Every record should be repeated exactly, except that pictures are left out.

# [Entries from a figure question set]
---
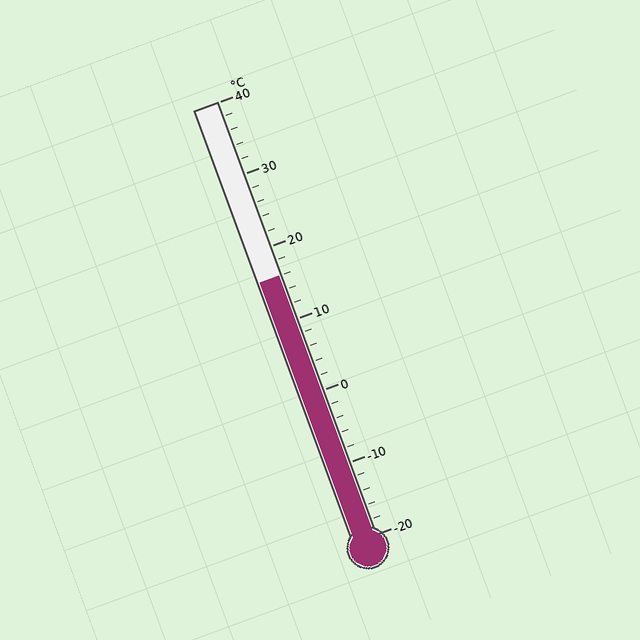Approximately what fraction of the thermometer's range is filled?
The thermometer is filled to approximately 60% of its range.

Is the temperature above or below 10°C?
The temperature is above 10°C.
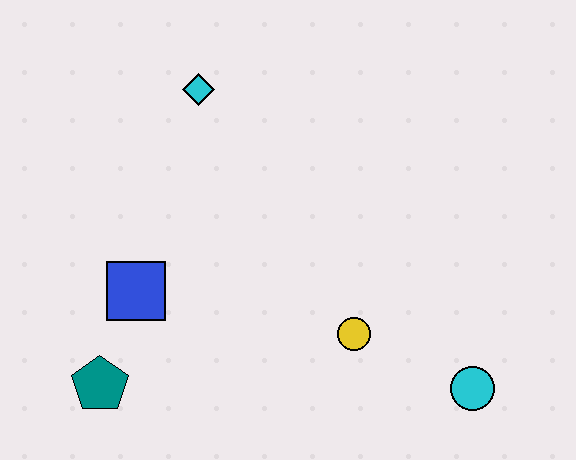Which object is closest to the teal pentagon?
The blue square is closest to the teal pentagon.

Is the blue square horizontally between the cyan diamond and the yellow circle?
No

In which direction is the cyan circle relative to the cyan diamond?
The cyan circle is below the cyan diamond.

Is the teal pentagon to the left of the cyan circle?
Yes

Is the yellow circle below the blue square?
Yes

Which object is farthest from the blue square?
The cyan circle is farthest from the blue square.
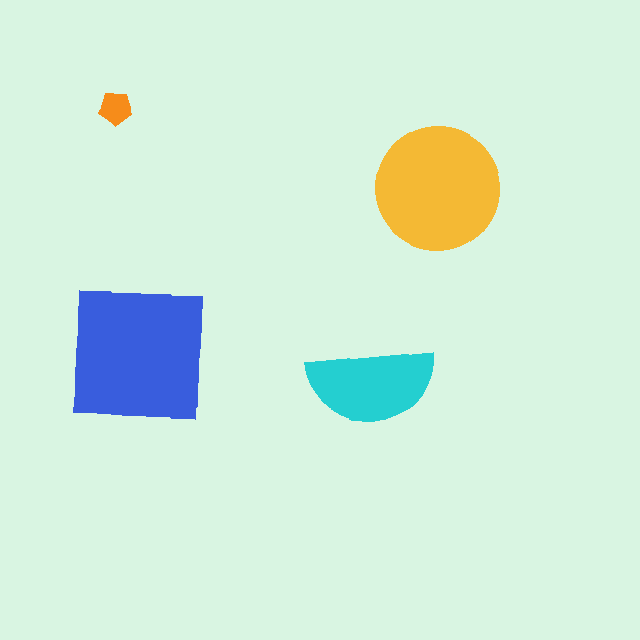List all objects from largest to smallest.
The blue square, the yellow circle, the cyan semicircle, the orange pentagon.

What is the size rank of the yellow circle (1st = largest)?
2nd.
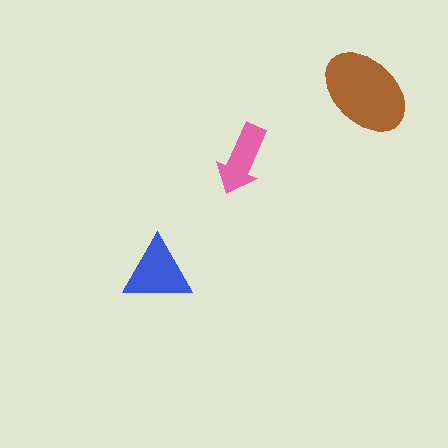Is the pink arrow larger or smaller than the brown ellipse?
Smaller.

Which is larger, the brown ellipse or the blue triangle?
The brown ellipse.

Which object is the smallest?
The pink arrow.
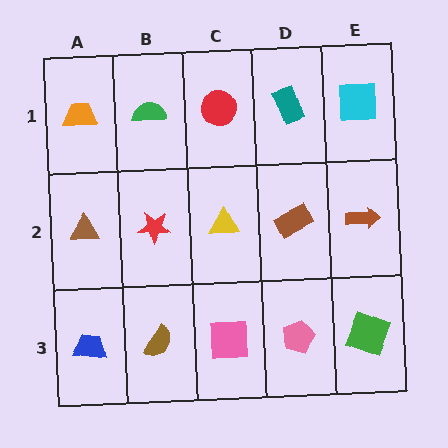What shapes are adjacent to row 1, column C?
A yellow triangle (row 2, column C), a green semicircle (row 1, column B), a teal rectangle (row 1, column D).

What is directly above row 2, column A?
An orange trapezoid.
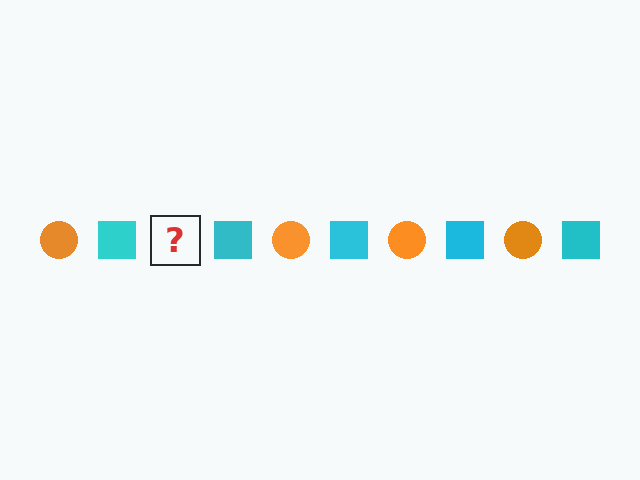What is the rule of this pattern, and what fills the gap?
The rule is that the pattern alternates between orange circle and cyan square. The gap should be filled with an orange circle.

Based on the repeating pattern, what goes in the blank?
The blank should be an orange circle.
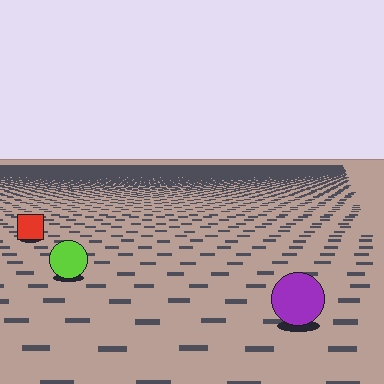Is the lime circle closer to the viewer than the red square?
Yes. The lime circle is closer — you can tell from the texture gradient: the ground texture is coarser near it.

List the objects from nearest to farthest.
From nearest to farthest: the purple circle, the lime circle, the red square.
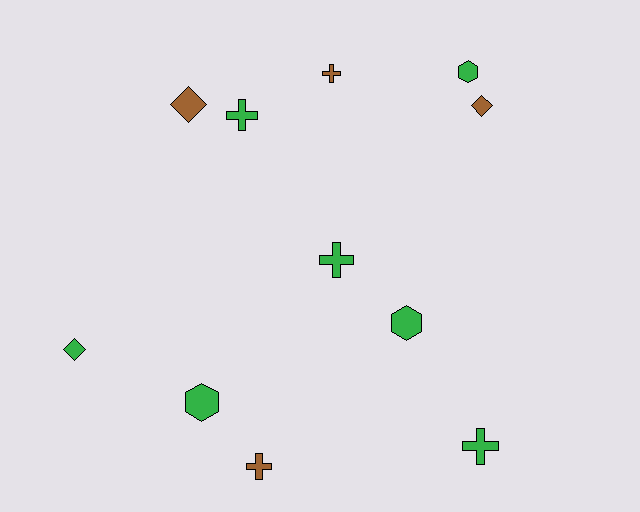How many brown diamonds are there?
There are 2 brown diamonds.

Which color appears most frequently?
Green, with 7 objects.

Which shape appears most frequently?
Cross, with 5 objects.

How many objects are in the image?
There are 11 objects.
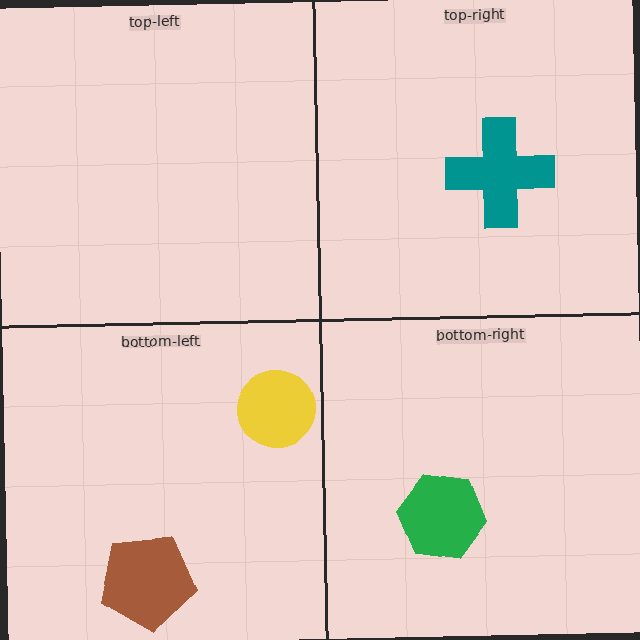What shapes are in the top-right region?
The teal cross.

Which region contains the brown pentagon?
---
# [RESULT OF THIS TASK]
Approximately what fraction of the thermometer's range is filled?
The thermometer is filled to approximately 60% of its range.

Is the temperature above or below 10°C?
The temperature is above 10°C.
Which object is closest to the teal pentagon?
The blue square is closest to the teal pentagon.

Is the blue square horizontally between the cyan diamond and the yellow circle?
No

In which direction is the cyan circle relative to the cyan diamond?
The cyan circle is below the cyan diamond.

Is the teal pentagon to the left of the cyan circle?
Yes

Is the yellow circle below the blue square?
Yes

Which object is farthest from the blue square?
The cyan circle is farthest from the blue square.
List all objects from largest to smallest.
The blue square, the yellow circle, the cyan semicircle, the orange pentagon.

What is the size rank of the yellow circle (1st = largest)?
2nd.
Is the pink arrow larger or smaller than the brown ellipse?
Smaller.

Which is larger, the brown ellipse or the blue triangle?
The brown ellipse.

Which object is the smallest?
The pink arrow.
What shapes are adjacent to row 1, column C?
A yellow triangle (row 2, column C), a green semicircle (row 1, column B), a teal rectangle (row 1, column D).

What is directly above row 2, column A?
An orange trapezoid.
What is the rule of this pattern, and what fills the gap?
The rule is that the pattern alternates between orange circle and cyan square. The gap should be filled with an orange circle.

Based on the repeating pattern, what goes in the blank?
The blank should be an orange circle.
Is the lime circle closer to the viewer than the red square?
Yes. The lime circle is closer — you can tell from the texture gradient: the ground texture is coarser near it.

List the objects from nearest to farthest.
From nearest to farthest: the purple circle, the lime circle, the red square.
How many brown diamonds are there?
There are 2 brown diamonds.

Which color appears most frequently?
Green, with 7 objects.

Which shape appears most frequently?
Cross, with 5 objects.

How many objects are in the image?
There are 11 objects.
What shapes are in the top-right region?
The teal cross.

Which region contains the brown pentagon?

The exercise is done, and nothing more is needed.